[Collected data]
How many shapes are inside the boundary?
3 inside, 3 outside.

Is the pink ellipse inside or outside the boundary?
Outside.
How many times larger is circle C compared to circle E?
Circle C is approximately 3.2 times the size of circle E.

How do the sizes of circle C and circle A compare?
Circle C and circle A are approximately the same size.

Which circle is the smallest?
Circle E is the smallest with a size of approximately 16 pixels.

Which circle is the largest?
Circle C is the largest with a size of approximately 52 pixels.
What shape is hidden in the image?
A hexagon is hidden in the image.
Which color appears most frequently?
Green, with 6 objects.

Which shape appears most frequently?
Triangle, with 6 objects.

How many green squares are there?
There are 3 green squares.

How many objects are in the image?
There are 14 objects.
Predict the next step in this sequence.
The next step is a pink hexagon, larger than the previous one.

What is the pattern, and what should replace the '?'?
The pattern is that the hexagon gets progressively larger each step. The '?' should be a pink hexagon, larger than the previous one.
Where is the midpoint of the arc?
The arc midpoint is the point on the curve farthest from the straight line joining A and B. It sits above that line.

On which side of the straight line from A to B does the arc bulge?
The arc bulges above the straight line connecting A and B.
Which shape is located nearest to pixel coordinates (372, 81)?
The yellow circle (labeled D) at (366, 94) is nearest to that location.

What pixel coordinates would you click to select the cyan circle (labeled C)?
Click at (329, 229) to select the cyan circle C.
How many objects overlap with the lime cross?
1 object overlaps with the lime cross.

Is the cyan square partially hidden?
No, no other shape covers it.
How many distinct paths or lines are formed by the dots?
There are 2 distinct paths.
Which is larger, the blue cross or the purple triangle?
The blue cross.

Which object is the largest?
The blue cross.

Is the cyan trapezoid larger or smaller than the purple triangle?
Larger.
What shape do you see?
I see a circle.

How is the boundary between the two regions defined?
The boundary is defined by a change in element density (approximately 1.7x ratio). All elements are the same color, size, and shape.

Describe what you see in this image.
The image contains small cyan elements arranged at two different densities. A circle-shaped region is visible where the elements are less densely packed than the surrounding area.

■ **Task prompt**:
Write out all the lines again, exactly as they are.

■ **Reply**:
How many shapes are inside the boundary?
3 inside, 3 outside.

Is the pink ellipse inside or outside the boundary?
Outside.
How many times larger is circle C compared to circle E?
Circle C is approximately 3.2 times the size of circle E.

How do the sizes of circle C and circle A compare?
Circle C and circle A are approximately the same size.

Which circle is the smallest?
Circle E is the smallest with a size of approximately 16 pixels.

Which circle is the largest?
Circle C is the largest with a size of approximately 52 pixels.
What shape is hidden in the image?
A hexagon is hidden in the image.
Which color appears most frequently?
Green, with 6 objects.

Which shape appears most frequently?
Triangle, with 6 objects.

How many green squares are there?
There are 3 green squares.

How many objects are in the image?
There are 14 objects.
Predict the next step in this sequence.
The next step is a pink hexagon, larger than the previous one.

What is the pattern, and what should replace the '?'?
The pattern is that the hexagon gets progressively larger each step. The '?' should be a pink hexagon, larger than the previous one.
Where is the midpoint of the arc?
The arc midpoint is the point on the curve farthest from the straight line joining A and B. It sits above that line.

On which side of the straight line from A to B does the arc bulge?
The arc bulges above the straight line connecting A and B.
Which shape is located nearest to pixel coordinates (372, 81)?
The yellow circle (labeled D) at (366, 94) is nearest to that location.

What pixel coordinates would you click to select the cyan circle (labeled C)?
Click at (329, 229) to select the cyan circle C.
How many objects overlap with the lime cross?
1 object overlaps with the lime cross.

Is the cyan square partially hidden?
No, no other shape covers it.
How many distinct paths or lines are formed by the dots?
There are 2 distinct paths.
Which is larger, the blue cross or the purple triangle?
The blue cross.

Which object is the largest?
The blue cross.

Is the cyan trapezoid larger or smaller than the purple triangle?
Larger.
What shape do you see?
I see a circle.

How is the boundary between the two regions defined?
The boundary is defined by a change in element density (approximately 1.7x ratio). All elements are the same color, size, and shape.

Describe what you see in this image.
The image contains small cyan elements arranged at two different densities. A circle-shaped region is visible where the elements are less densely packed than the surrounding area.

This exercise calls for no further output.